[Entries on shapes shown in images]
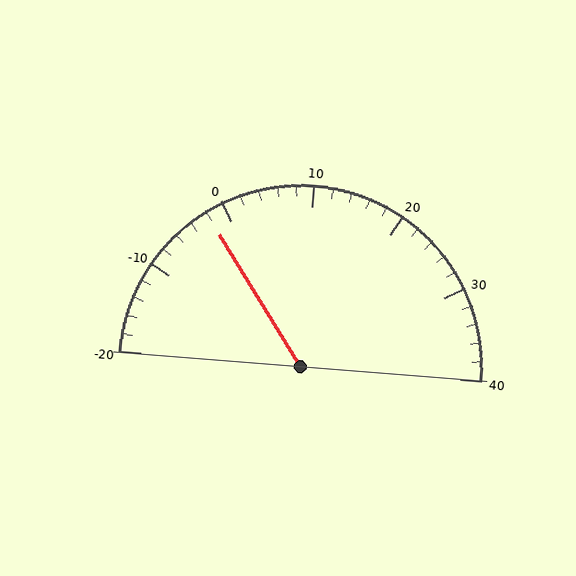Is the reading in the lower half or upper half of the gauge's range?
The reading is in the lower half of the range (-20 to 40).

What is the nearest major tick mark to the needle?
The nearest major tick mark is 0.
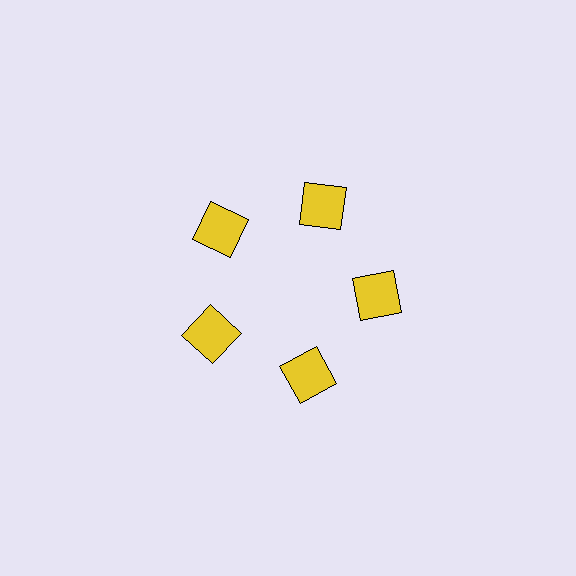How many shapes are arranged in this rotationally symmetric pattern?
There are 5 shapes, arranged in 5 groups of 1.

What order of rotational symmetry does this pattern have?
This pattern has 5-fold rotational symmetry.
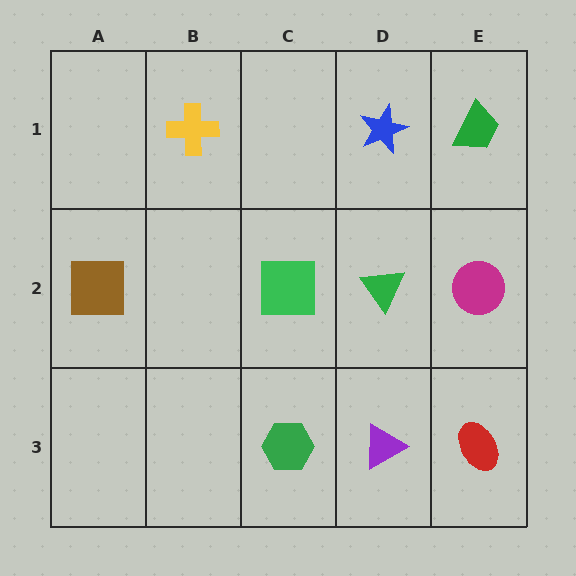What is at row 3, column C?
A green hexagon.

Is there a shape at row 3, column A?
No, that cell is empty.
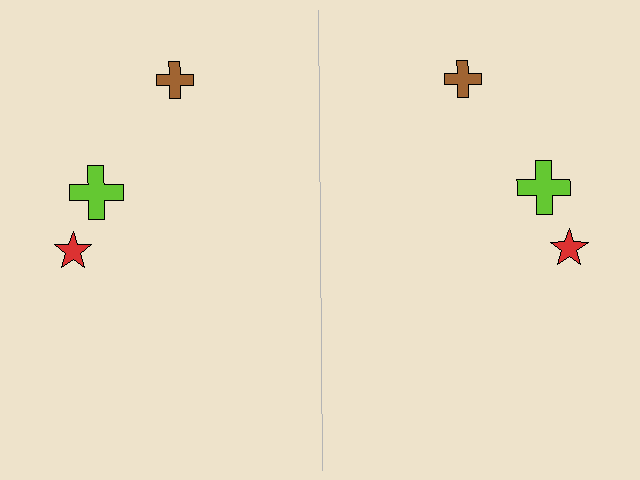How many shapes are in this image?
There are 6 shapes in this image.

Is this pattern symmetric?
Yes, this pattern has bilateral (reflection) symmetry.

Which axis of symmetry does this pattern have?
The pattern has a vertical axis of symmetry running through the center of the image.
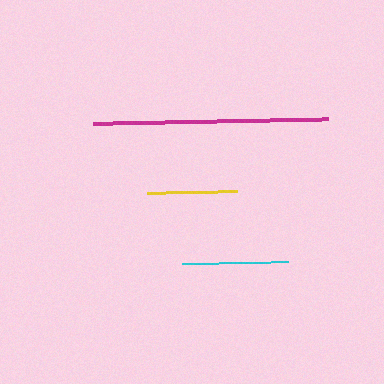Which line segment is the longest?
The magenta line is the longest at approximately 235 pixels.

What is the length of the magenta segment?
The magenta segment is approximately 235 pixels long.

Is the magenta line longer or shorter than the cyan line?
The magenta line is longer than the cyan line.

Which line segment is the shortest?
The yellow line is the shortest at approximately 89 pixels.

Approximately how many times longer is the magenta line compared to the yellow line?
The magenta line is approximately 2.6 times the length of the yellow line.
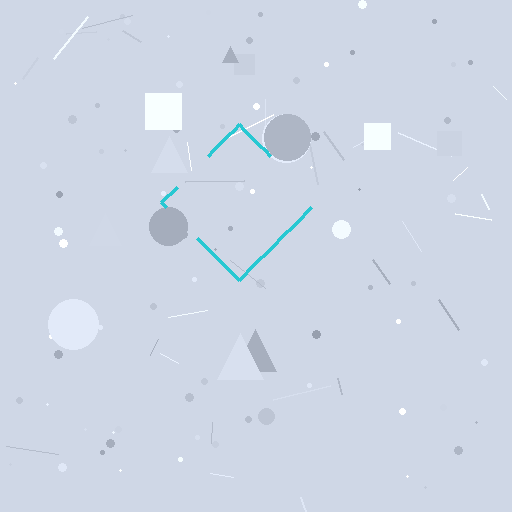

**What the exercise asks**
From the entries above, output every line exactly and omit any image.

**Solution to this task**
Is the reading in the lower half or upper half of the gauge's range?
The reading is in the lower half of the range (-20 to 40).

What is the nearest major tick mark to the needle?
The nearest major tick mark is 0.
How many shapes are arranged in this rotationally symmetric pattern?
There are 5 shapes, arranged in 5 groups of 1.

What order of rotational symmetry does this pattern have?
This pattern has 5-fold rotational symmetry.
What is at row 3, column C?
A green hexagon.

Is there a shape at row 3, column A?
No, that cell is empty.
How many shapes are in this image?
There are 6 shapes in this image.

Is this pattern symmetric?
Yes, this pattern has bilateral (reflection) symmetry.

Which axis of symmetry does this pattern have?
The pattern has a vertical axis of symmetry running through the center of the image.
Which line segment is the longest?
The magenta line is the longest at approximately 235 pixels.

What is the length of the magenta segment?
The magenta segment is approximately 235 pixels long.

Is the magenta line longer or shorter than the cyan line?
The magenta line is longer than the cyan line.

Which line segment is the shortest?
The yellow line is the shortest at approximately 89 pixels.

Approximately how many times longer is the magenta line compared to the yellow line?
The magenta line is approximately 2.6 times the length of the yellow line.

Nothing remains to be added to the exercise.